Objective: Give again only what runs from the line with "List the shapes" to the final line of the entries below, exactly as written and without pictures.

+++ Stored data

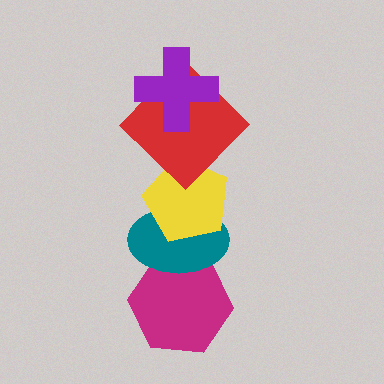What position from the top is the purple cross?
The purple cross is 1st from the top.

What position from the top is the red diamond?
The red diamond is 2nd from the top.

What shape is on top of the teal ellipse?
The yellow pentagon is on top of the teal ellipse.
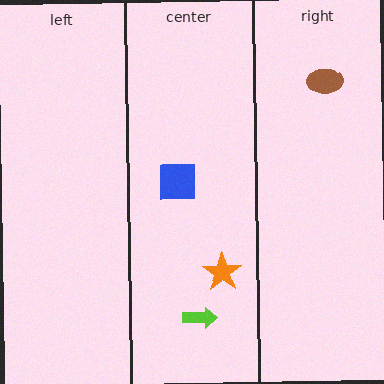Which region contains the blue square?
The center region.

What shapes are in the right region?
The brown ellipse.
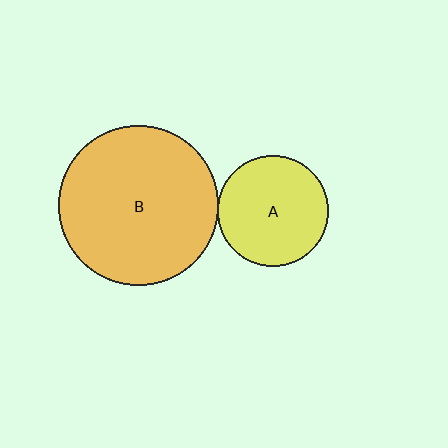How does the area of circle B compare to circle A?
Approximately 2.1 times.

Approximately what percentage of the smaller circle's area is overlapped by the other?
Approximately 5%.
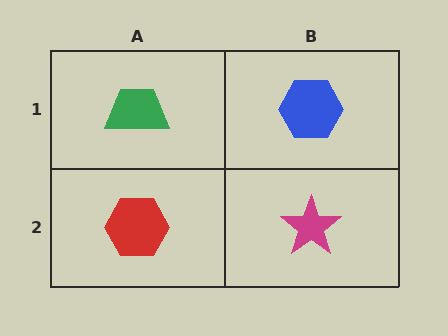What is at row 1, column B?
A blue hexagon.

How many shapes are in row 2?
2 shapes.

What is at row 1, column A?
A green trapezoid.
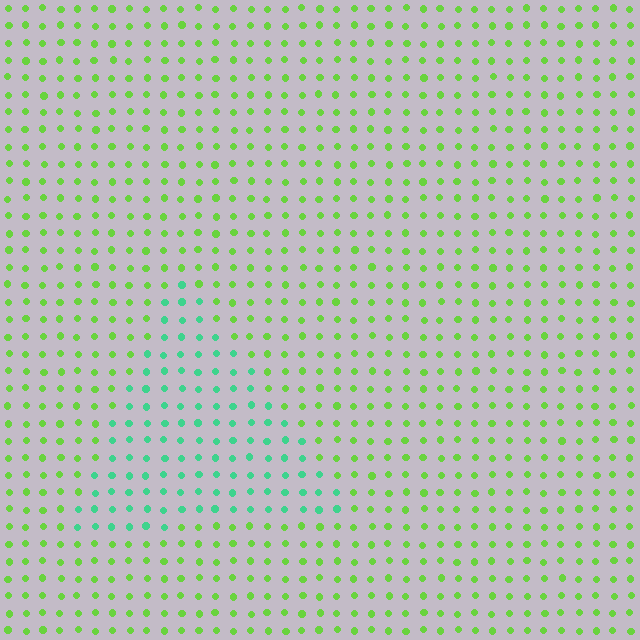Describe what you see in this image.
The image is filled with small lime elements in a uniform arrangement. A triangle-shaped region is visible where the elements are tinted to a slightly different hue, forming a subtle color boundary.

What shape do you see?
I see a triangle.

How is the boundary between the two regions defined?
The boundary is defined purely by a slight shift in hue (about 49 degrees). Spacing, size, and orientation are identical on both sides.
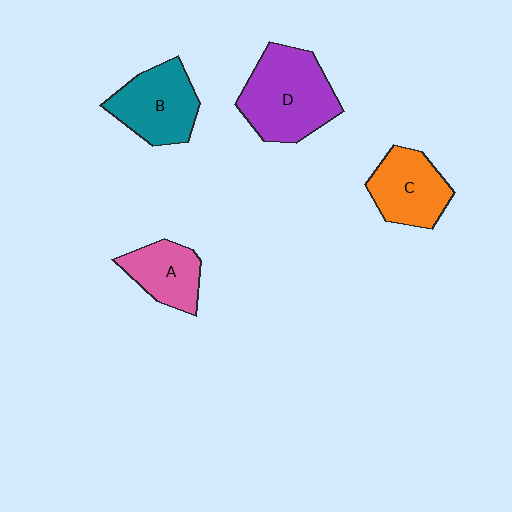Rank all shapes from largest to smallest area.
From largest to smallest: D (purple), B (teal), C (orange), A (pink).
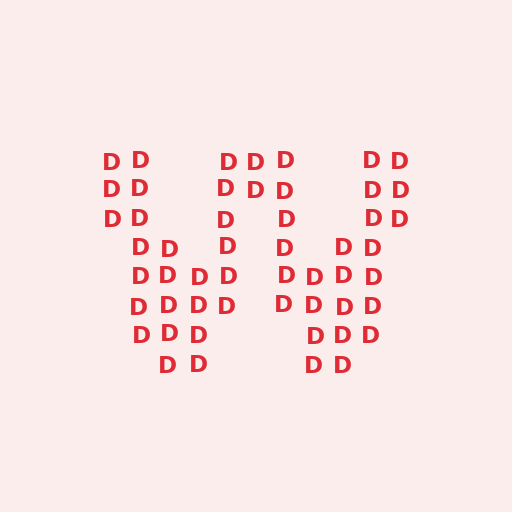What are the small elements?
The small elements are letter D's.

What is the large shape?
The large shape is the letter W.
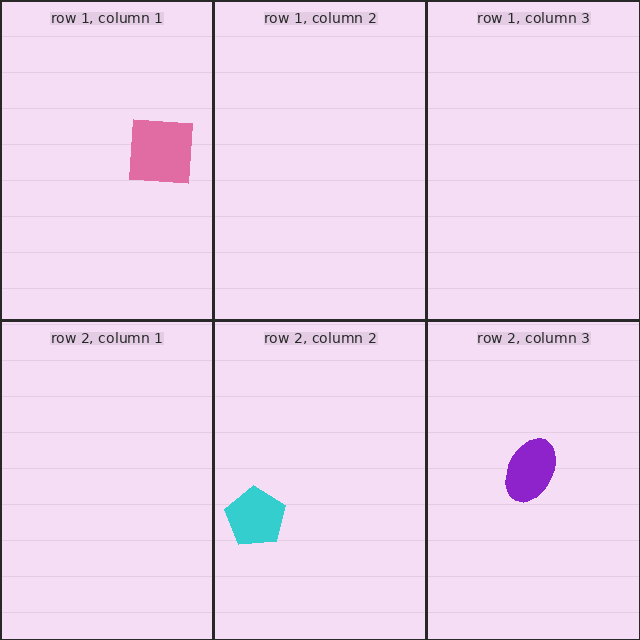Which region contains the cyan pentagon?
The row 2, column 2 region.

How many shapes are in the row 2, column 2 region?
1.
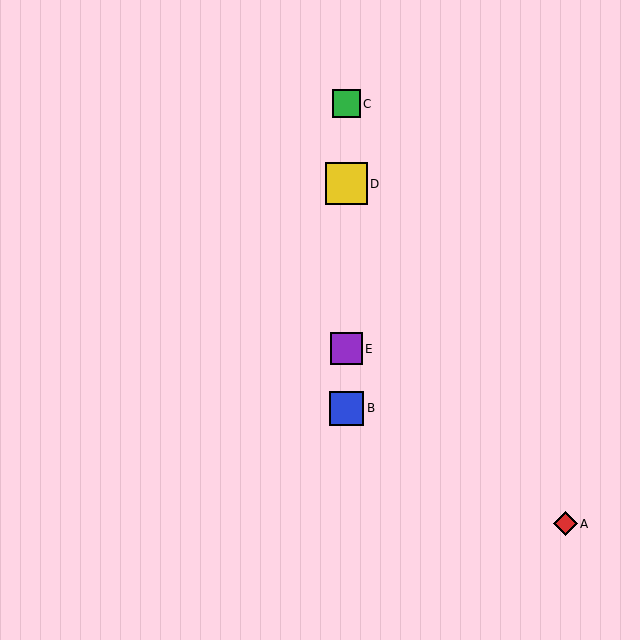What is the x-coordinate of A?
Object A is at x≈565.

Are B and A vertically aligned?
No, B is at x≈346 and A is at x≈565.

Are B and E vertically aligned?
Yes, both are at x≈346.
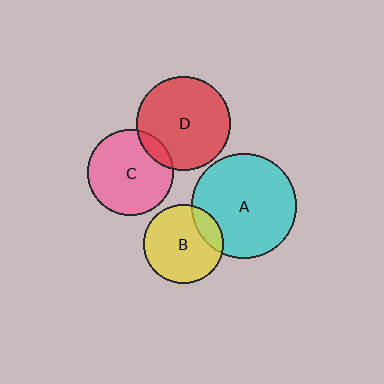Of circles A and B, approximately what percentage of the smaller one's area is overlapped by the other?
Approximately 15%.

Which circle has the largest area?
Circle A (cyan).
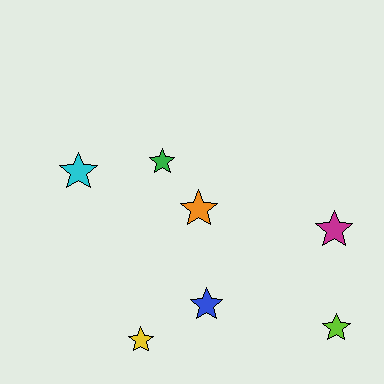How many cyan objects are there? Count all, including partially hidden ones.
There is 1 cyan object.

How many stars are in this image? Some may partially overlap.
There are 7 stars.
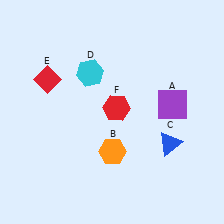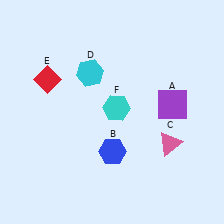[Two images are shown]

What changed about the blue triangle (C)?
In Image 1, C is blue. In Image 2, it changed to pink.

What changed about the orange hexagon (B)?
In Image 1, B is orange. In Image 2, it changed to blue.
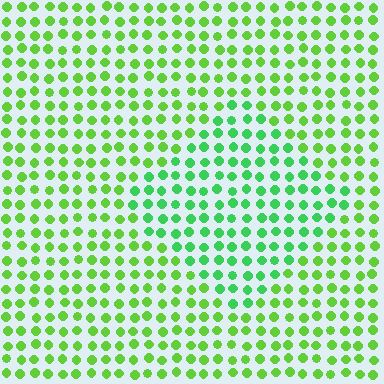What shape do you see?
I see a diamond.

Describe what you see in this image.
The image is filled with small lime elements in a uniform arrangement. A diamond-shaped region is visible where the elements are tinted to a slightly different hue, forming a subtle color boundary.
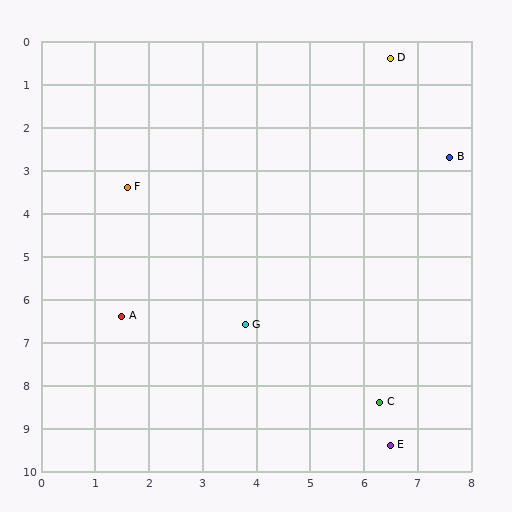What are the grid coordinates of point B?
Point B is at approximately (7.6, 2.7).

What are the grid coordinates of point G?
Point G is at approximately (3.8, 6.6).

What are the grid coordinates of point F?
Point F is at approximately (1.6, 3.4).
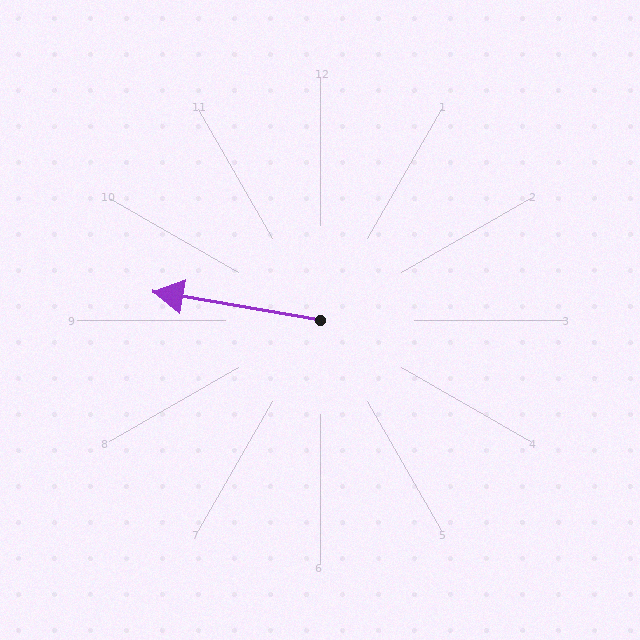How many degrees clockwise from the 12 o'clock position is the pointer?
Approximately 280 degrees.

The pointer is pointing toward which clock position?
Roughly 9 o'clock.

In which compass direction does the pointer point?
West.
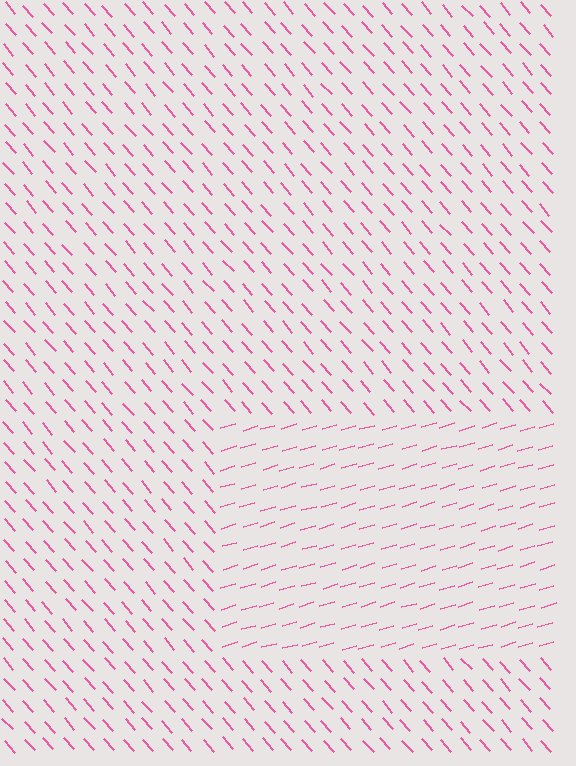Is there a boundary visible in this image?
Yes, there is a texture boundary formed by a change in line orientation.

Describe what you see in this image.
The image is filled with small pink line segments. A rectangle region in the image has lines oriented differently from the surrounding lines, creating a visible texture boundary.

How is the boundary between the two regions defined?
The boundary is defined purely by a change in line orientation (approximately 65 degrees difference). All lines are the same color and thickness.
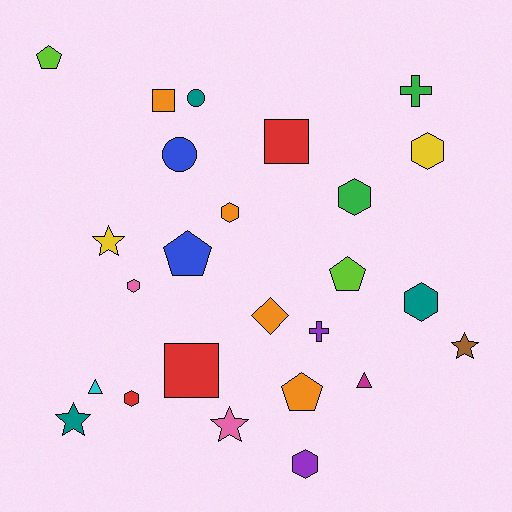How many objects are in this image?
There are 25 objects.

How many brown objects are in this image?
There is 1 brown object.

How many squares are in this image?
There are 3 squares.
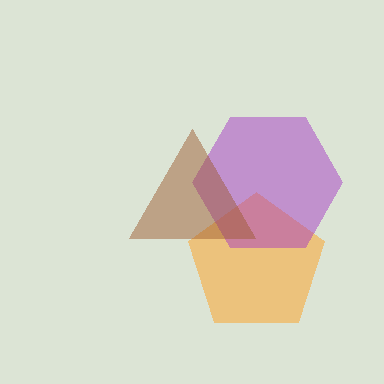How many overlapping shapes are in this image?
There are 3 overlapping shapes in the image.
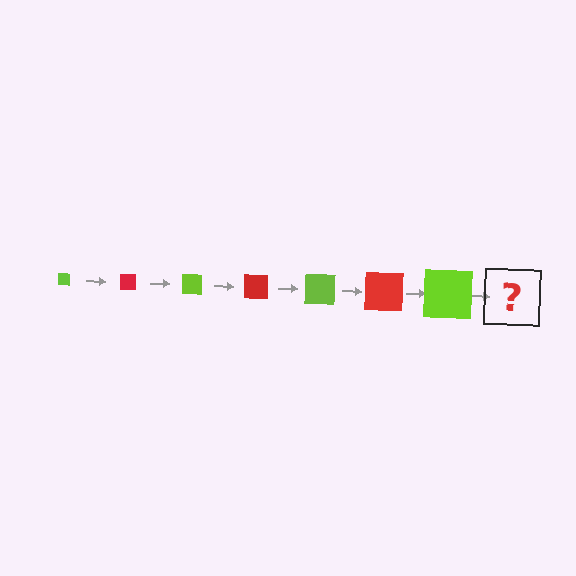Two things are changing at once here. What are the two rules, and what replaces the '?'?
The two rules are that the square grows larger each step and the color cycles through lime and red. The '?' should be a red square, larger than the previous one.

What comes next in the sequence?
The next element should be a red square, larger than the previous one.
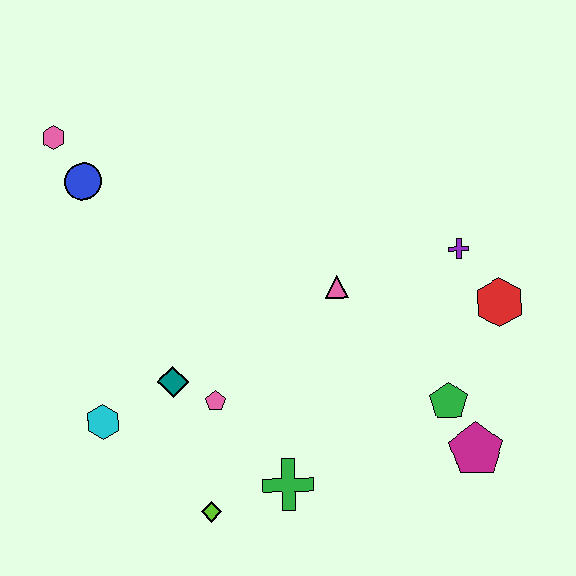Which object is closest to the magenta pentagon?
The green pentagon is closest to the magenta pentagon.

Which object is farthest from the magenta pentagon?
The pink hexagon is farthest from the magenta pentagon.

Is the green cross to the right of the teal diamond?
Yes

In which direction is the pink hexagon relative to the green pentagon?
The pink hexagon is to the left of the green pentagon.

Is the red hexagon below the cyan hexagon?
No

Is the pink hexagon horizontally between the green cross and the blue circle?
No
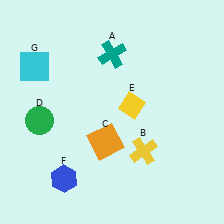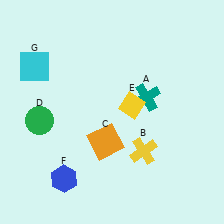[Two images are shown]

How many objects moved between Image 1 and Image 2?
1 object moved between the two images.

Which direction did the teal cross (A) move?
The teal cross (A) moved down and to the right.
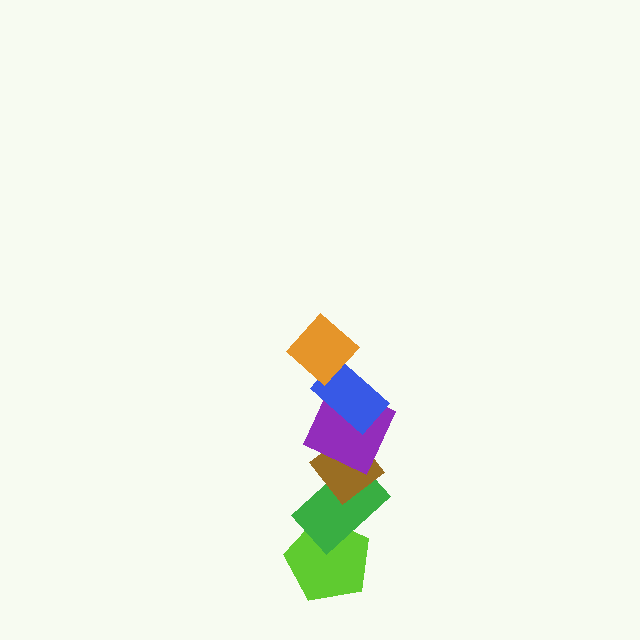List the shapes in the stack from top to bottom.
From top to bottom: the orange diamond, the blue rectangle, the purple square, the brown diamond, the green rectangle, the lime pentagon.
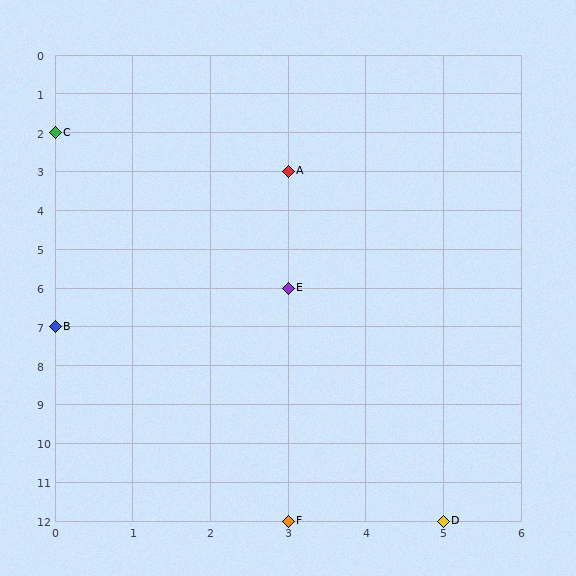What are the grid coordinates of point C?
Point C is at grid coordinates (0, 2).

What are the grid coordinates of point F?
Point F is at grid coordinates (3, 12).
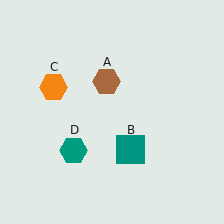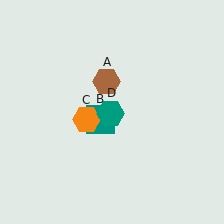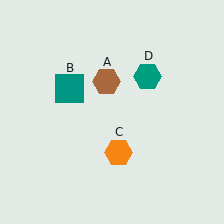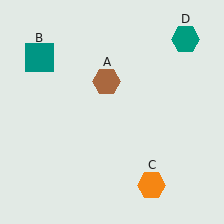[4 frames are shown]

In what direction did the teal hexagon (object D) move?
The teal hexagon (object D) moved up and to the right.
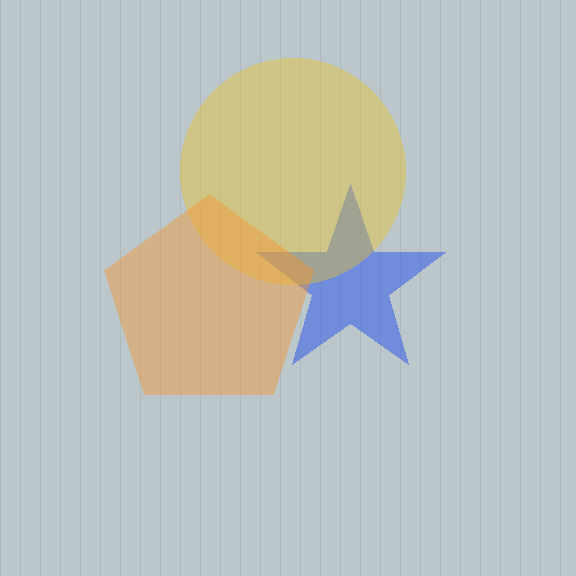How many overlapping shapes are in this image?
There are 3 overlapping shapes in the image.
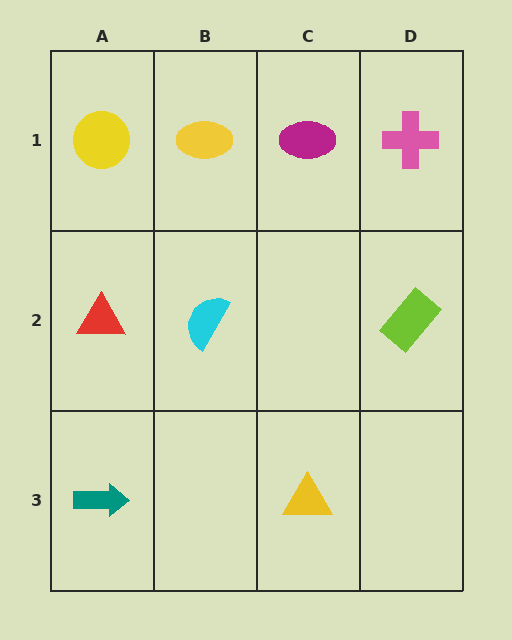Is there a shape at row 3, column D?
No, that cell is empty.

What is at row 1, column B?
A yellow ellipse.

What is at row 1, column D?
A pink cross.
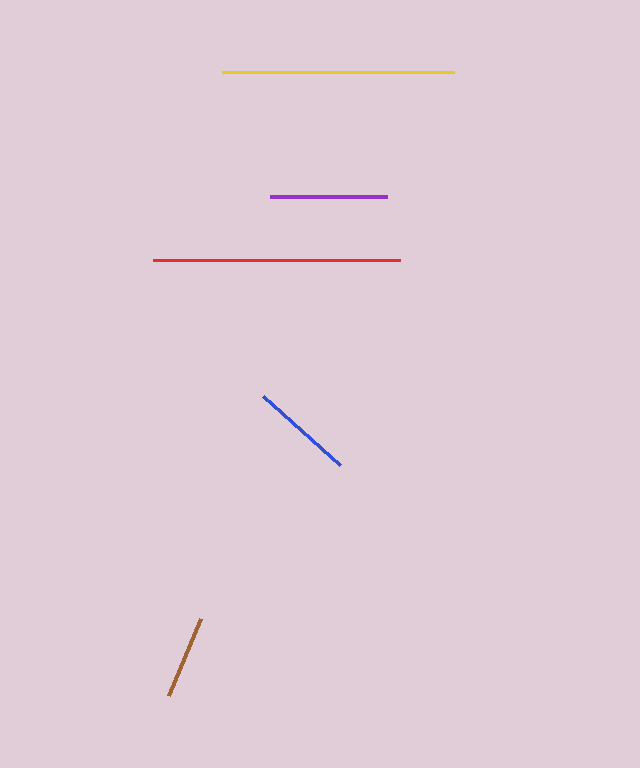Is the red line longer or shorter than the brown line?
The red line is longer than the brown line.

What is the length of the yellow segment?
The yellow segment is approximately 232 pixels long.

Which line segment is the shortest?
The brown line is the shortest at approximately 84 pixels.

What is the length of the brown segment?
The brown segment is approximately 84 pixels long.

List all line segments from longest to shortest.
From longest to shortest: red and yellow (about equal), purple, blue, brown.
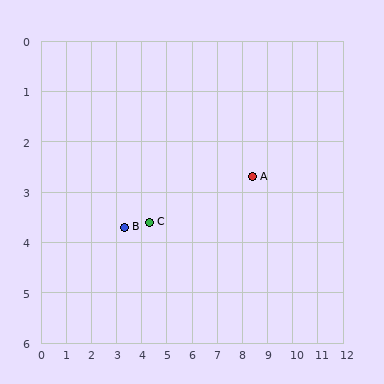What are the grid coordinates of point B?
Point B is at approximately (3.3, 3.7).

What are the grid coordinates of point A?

++++++

Worked answer:
List the shapes in the stack from top to bottom.
From top to bottom: the orange diamond, the blue rectangle, the purple square, the brown diamond, the green rectangle, the lime pentagon.
What are the grid coordinates of point C?
Point C is at grid coordinates (0, 2).

What are the grid coordinates of point F?
Point F is at grid coordinates (3, 12).
[4 frames are shown]

In what direction did the teal hexagon (object D) move?
The teal hexagon (object D) moved up and to the right.
How many overlapping shapes are in this image?
There are 3 overlapping shapes in the image.
Is there a shape at row 3, column D?
No, that cell is empty.

What is at row 1, column B?
A yellow ellipse.

What is at row 1, column D?
A pink cross.
Is the red line longer or shorter than the brown line?
The red line is longer than the brown line.

What is the length of the yellow segment?
The yellow segment is approximately 232 pixels long.

Which line segment is the shortest?
The brown line is the shortest at approximately 84 pixels.

What is the length of the brown segment?
The brown segment is approximately 84 pixels long.

List all line segments from longest to shortest.
From longest to shortest: red and yellow (about equal), purple, blue, brown.
What are the grid coordinates of point B?
Point B is at approximately (3.3, 3.7).

What are the grid coordinates of point A?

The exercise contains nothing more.